Raw data
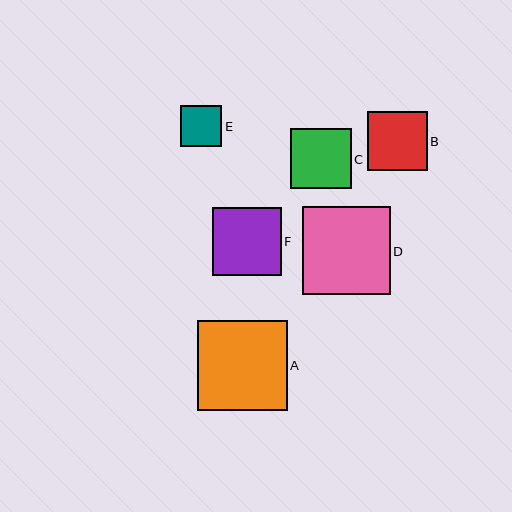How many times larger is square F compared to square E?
Square F is approximately 1.7 times the size of square E.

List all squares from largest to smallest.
From largest to smallest: A, D, F, C, B, E.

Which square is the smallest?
Square E is the smallest with a size of approximately 41 pixels.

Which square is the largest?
Square A is the largest with a size of approximately 90 pixels.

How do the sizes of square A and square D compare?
Square A and square D are approximately the same size.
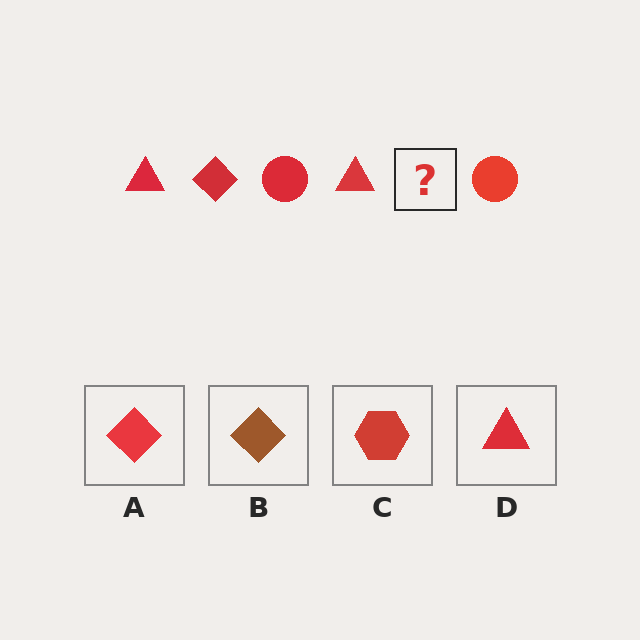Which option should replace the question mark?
Option A.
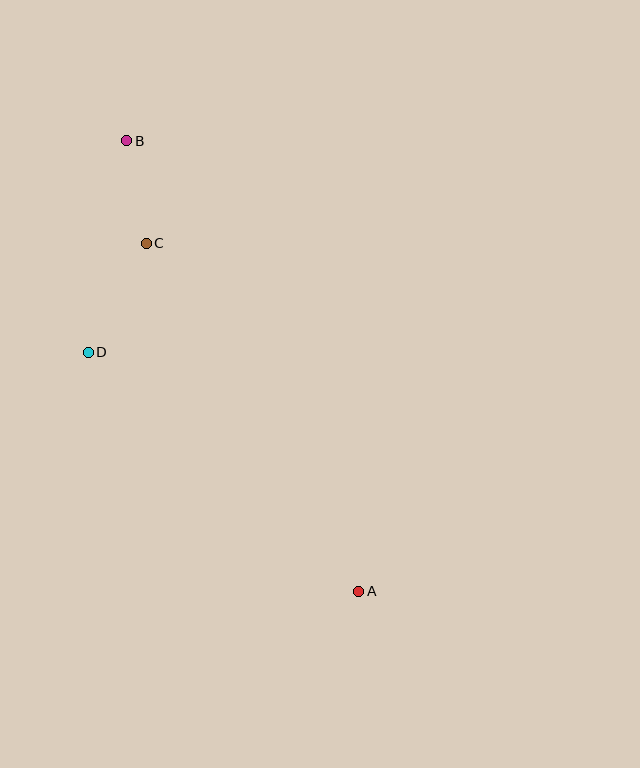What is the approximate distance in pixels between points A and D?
The distance between A and D is approximately 361 pixels.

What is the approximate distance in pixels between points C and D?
The distance between C and D is approximately 124 pixels.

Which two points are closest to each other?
Points B and C are closest to each other.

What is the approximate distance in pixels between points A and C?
The distance between A and C is approximately 408 pixels.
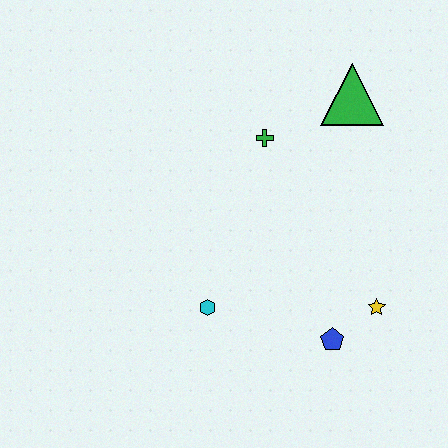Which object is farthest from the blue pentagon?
The green triangle is farthest from the blue pentagon.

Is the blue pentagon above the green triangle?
No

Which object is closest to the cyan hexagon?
The blue pentagon is closest to the cyan hexagon.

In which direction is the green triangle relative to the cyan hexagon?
The green triangle is above the cyan hexagon.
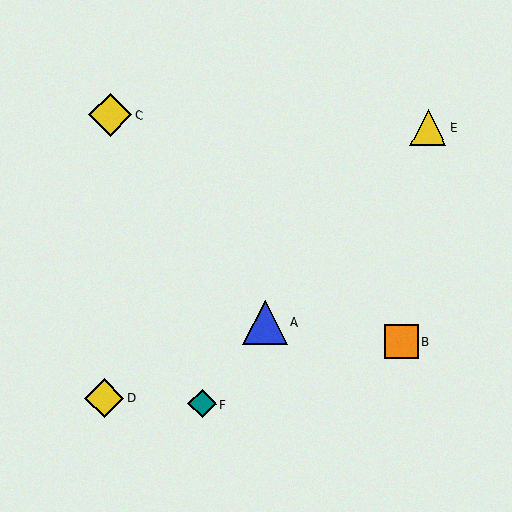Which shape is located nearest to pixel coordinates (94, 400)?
The yellow diamond (labeled D) at (104, 398) is nearest to that location.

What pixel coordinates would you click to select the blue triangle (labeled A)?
Click at (265, 323) to select the blue triangle A.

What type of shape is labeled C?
Shape C is a yellow diamond.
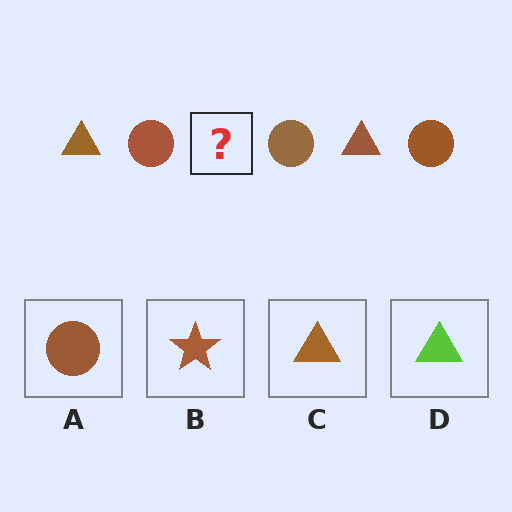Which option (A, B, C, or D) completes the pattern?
C.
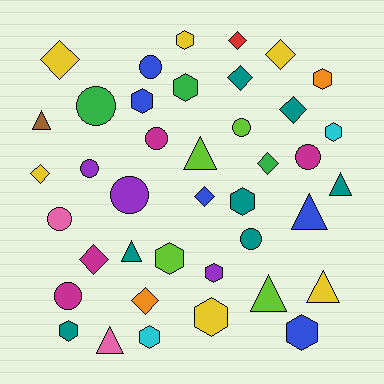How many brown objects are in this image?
There is 1 brown object.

Task
Give every record again exactly, apart from the pictures, which stay out.

The solution
How many times larger is square F compared to square E?
Square F is approximately 1.7 times the size of square E.

List all squares from largest to smallest.
From largest to smallest: A, D, F, C, B, E.

Which square is the smallest?
Square E is the smallest with a size of approximately 41 pixels.

Which square is the largest?
Square A is the largest with a size of approximately 90 pixels.

How do the sizes of square A and square D compare?
Square A and square D are approximately the same size.
Which option should replace the question mark?
Option A.
What is the approximate distance in pixels between points A and D?
The distance between A and D is approximately 361 pixels.

What is the approximate distance in pixels between points C and D?
The distance between C and D is approximately 124 pixels.

Which two points are closest to each other?
Points B and C are closest to each other.

What is the approximate distance in pixels between points A and C?
The distance between A and C is approximately 408 pixels.
Which object is farthest from the blue pentagon?
The green triangle is farthest from the blue pentagon.

Is the blue pentagon above the green triangle?
No

Which object is closest to the cyan hexagon?
The blue pentagon is closest to the cyan hexagon.

In which direction is the green triangle relative to the cyan hexagon?
The green triangle is above the cyan hexagon.
Which shape is located nearest to pixel coordinates (94, 400)?
The yellow diamond (labeled D) at (104, 398) is nearest to that location.

What pixel coordinates would you click to select the blue triangle (labeled A)?
Click at (265, 323) to select the blue triangle A.

What type of shape is labeled C?
Shape C is a yellow diamond.
Which option (A, B, C, or D) completes the pattern?
C.
How many brown objects are in this image?
There is 1 brown object.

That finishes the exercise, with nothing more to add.